■ SOURCE MATERIAL:
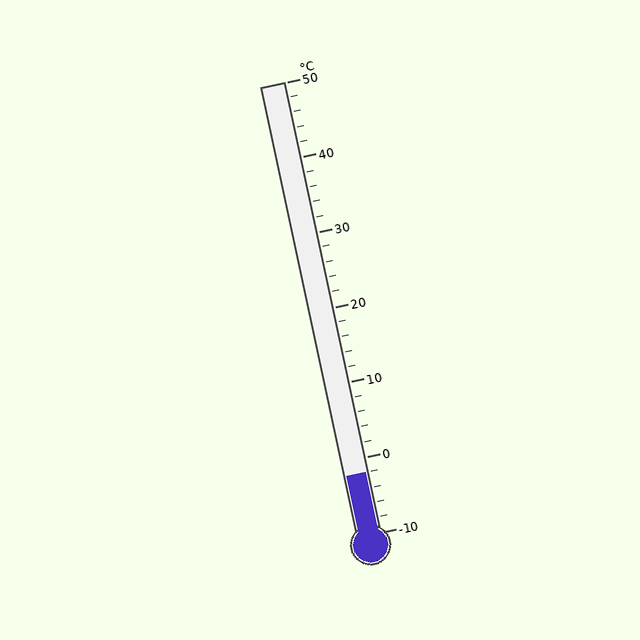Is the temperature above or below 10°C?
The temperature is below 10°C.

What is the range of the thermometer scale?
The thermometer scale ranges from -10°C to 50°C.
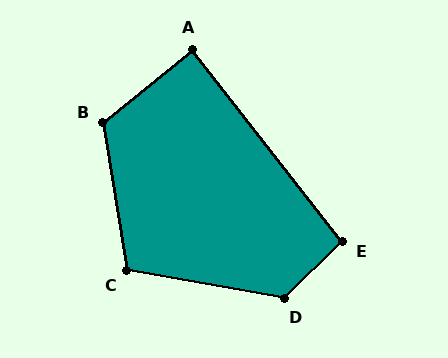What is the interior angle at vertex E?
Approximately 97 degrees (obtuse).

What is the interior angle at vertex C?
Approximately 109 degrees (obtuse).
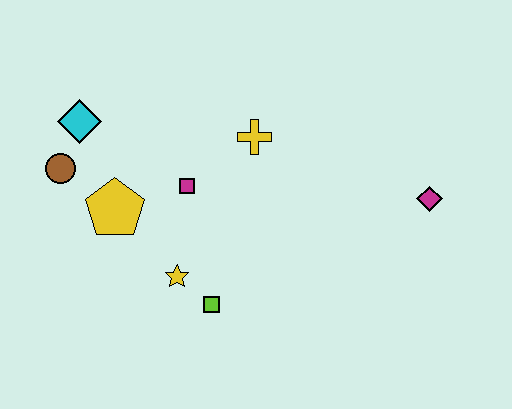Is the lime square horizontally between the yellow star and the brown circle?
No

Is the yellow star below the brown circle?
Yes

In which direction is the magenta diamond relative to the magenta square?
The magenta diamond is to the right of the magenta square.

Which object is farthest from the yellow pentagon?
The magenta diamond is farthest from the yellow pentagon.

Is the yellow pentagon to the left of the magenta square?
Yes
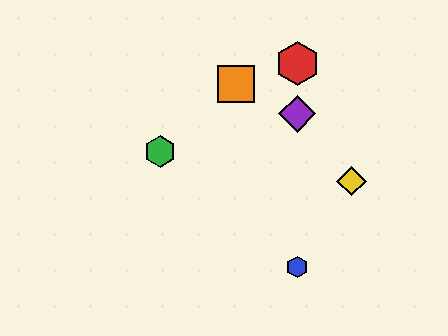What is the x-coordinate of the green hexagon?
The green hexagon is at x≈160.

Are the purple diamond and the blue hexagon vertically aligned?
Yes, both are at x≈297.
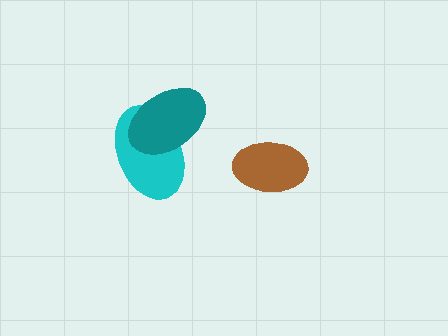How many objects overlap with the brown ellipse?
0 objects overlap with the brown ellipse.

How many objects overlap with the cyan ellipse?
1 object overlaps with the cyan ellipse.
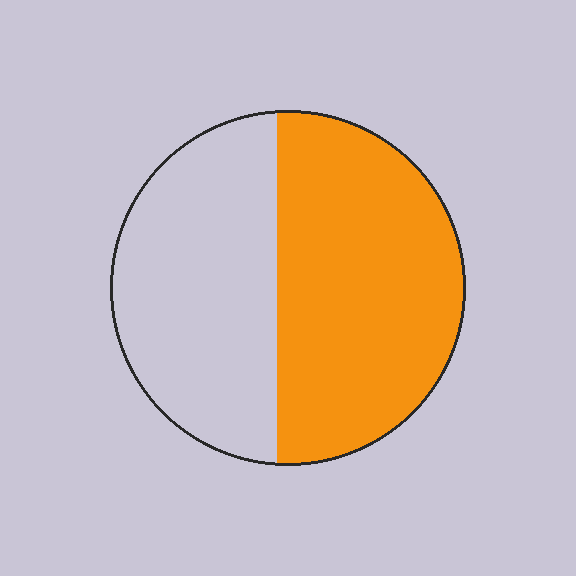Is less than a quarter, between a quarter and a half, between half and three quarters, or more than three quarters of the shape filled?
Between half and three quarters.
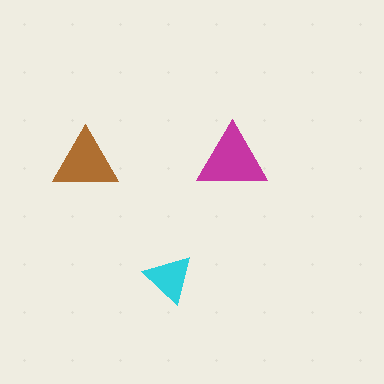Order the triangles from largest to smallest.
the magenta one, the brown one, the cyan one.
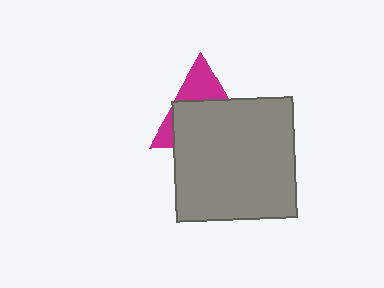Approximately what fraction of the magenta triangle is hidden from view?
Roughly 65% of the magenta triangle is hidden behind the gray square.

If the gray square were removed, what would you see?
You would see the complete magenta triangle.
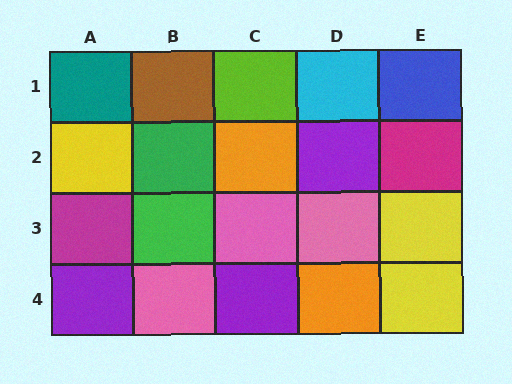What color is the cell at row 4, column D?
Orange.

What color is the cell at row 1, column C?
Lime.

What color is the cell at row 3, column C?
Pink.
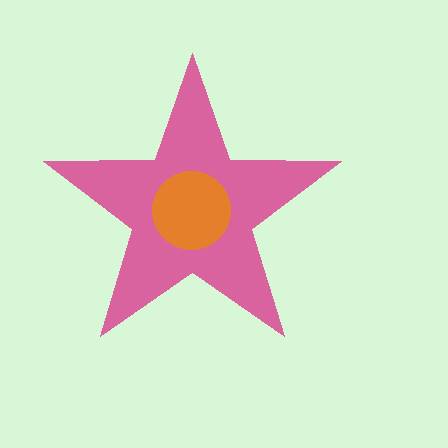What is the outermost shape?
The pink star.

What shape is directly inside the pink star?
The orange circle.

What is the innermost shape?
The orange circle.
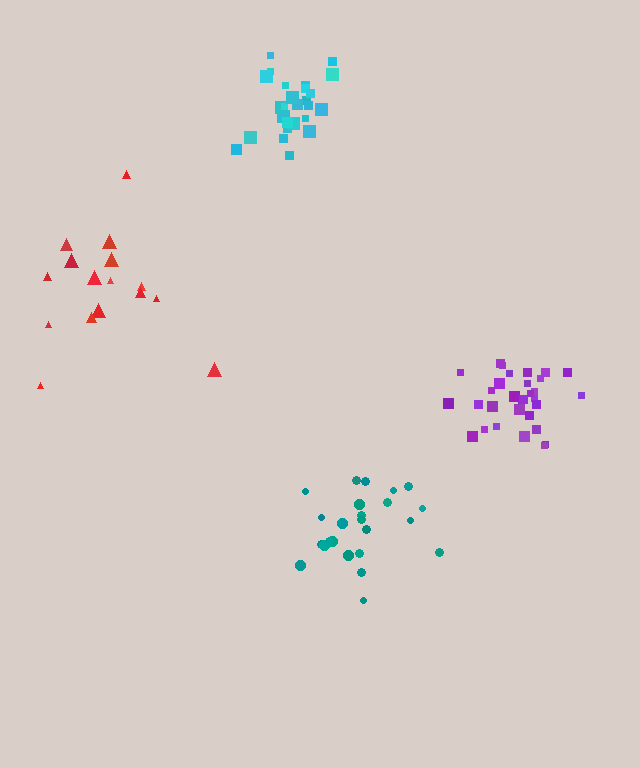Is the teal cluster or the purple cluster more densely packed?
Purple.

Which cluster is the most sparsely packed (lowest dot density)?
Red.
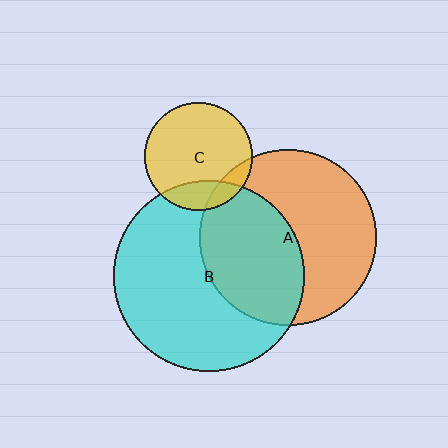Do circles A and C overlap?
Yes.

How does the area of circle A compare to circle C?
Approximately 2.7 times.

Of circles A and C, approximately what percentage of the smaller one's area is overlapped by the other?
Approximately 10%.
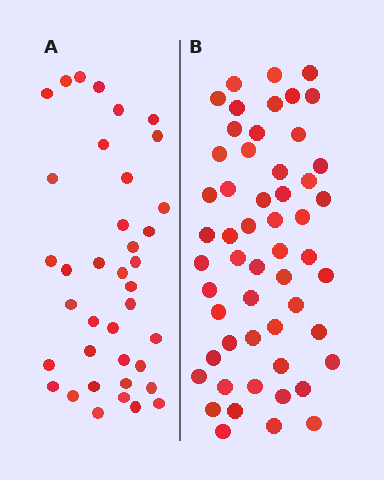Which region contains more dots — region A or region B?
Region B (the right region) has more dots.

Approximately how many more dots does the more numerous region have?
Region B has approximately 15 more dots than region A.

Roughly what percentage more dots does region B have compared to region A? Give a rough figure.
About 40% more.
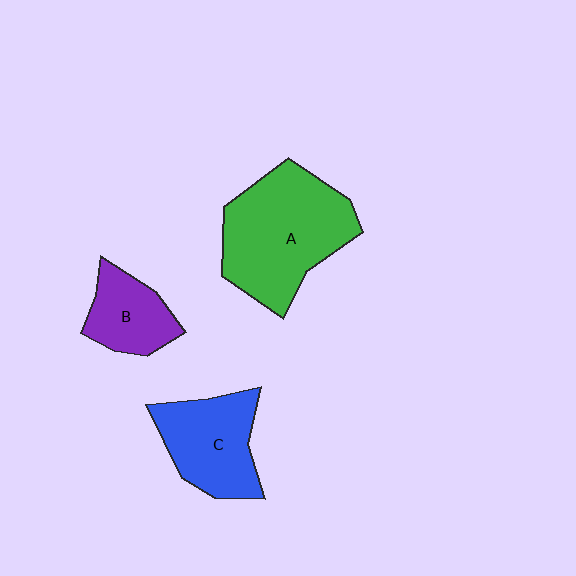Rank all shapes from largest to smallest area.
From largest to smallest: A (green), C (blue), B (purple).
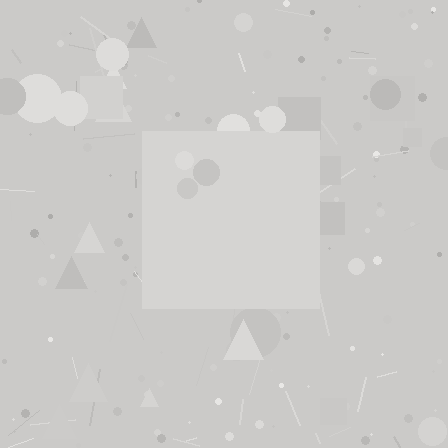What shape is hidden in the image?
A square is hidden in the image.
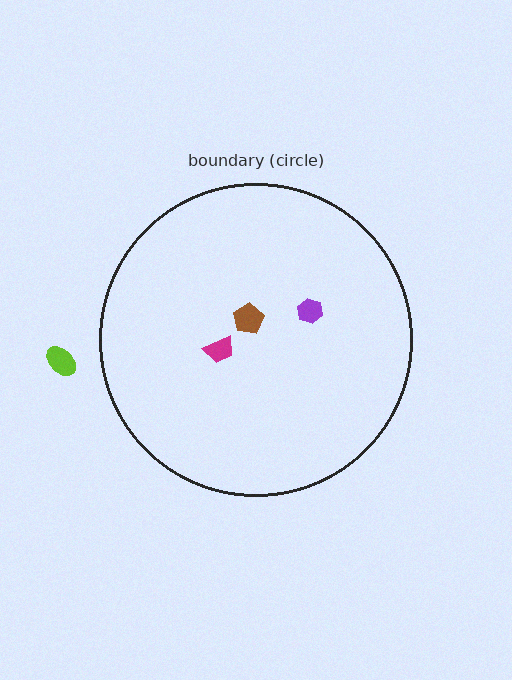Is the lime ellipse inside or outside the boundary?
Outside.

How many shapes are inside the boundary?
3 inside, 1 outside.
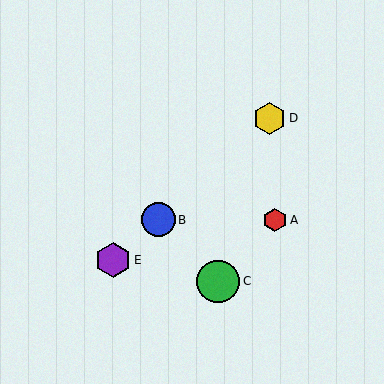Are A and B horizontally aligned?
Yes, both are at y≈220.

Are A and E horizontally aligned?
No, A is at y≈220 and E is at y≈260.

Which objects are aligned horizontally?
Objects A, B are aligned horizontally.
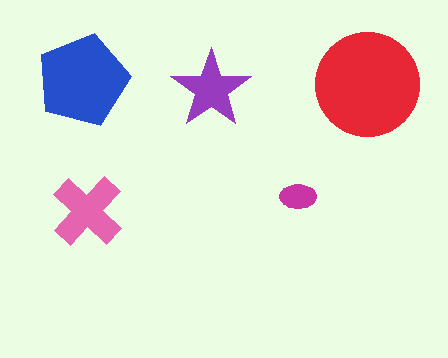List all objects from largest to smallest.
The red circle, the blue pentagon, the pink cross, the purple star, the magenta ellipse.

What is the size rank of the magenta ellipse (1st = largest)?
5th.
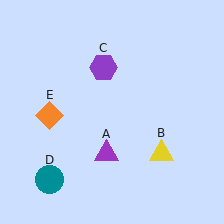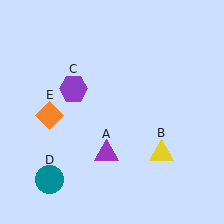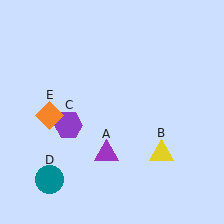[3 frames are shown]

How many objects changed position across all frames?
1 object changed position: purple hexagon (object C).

■ SHORT PROBLEM: Quote everything in the listing above exactly; pictures are the only thing to omit.

■ WRITTEN ANSWER:
Is the temperature above or below 10°C?
The temperature is below 10°C.

What is the range of the thermometer scale?
The thermometer scale ranges from -10°C to 50°C.
What is the interior angle at vertex E?
Approximately 97 degrees (obtuse).

What is the interior angle at vertex C?
Approximately 109 degrees (obtuse).
Is the lime square horizontally between the yellow star and the brown circle?
No

Is the yellow star below the brown circle?
Yes

In which direction is the magenta diamond relative to the magenta square?
The magenta diamond is to the right of the magenta square.

Which object is farthest from the yellow pentagon?
The magenta diamond is farthest from the yellow pentagon.

Is the yellow pentagon to the left of the magenta square?
Yes
What is the x-coordinate of the green hexagon?
The green hexagon is at x≈160.

Are the purple diamond and the blue hexagon vertically aligned?
Yes, both are at x≈297.
How many objects overlap with the brown ellipse?
0 objects overlap with the brown ellipse.

How many objects overlap with the cyan ellipse?
1 object overlaps with the cyan ellipse.
Is less than a quarter, between a quarter and a half, between half and three quarters, or more than three quarters of the shape filled?
Between half and three quarters.
Order the triangles from largest to smallest.
the magenta one, the brown one, the cyan one.
Approximately what fraction of the magenta triangle is hidden from view?
Roughly 65% of the magenta triangle is hidden behind the gray square.

If the gray square were removed, what would you see?
You would see the complete magenta triangle.
What color is the cell at row 4, column D?
Orange.

What color is the cell at row 1, column C?
Lime.

What color is the cell at row 3, column C?
Pink.
What is the outermost shape?
The pink star.

What shape is directly inside the pink star?
The orange circle.

What is the innermost shape?
The orange circle.
Is the teal cluster or the purple cluster more densely packed?
Purple.

Which cluster is the most sparsely packed (lowest dot density)?
Red.
Do circles A and C overlap?
Yes.

How does the area of circle A compare to circle C?
Approximately 2.7 times.

Of circles A and C, approximately what percentage of the smaller one's area is overlapped by the other?
Approximately 10%.
Which region contains more dots — region A or region B?
Region B (the right region) has more dots.

Approximately how many more dots does the more numerous region have?
Region B has approximately 15 more dots than region A.

Roughly what percentage more dots does region B have compared to region A? Give a rough figure.
About 40% more.
Rank all shapes from largest to smallest area.
From largest to smallest: A (green), C (blue), B (purple).
What shape is hidden in the image?
A square is hidden in the image.
Is the lime ellipse inside or outside the boundary?
Outside.

How many shapes are inside the boundary?
3 inside, 1 outside.
Are A and B horizontally aligned?
Yes, both are at y≈220.

Are A and E horizontally aligned?
No, A is at y≈220 and E is at y≈260.

Which objects are aligned horizontally?
Objects A, B are aligned horizontally.
List all objects from largest to smallest.
The red circle, the blue pentagon, the pink cross, the purple star, the magenta ellipse.

What is the size rank of the magenta ellipse (1st = largest)?
5th.
[3 frames are shown]

How many objects changed position across all frames?
1 object changed position: purple hexagon (object C).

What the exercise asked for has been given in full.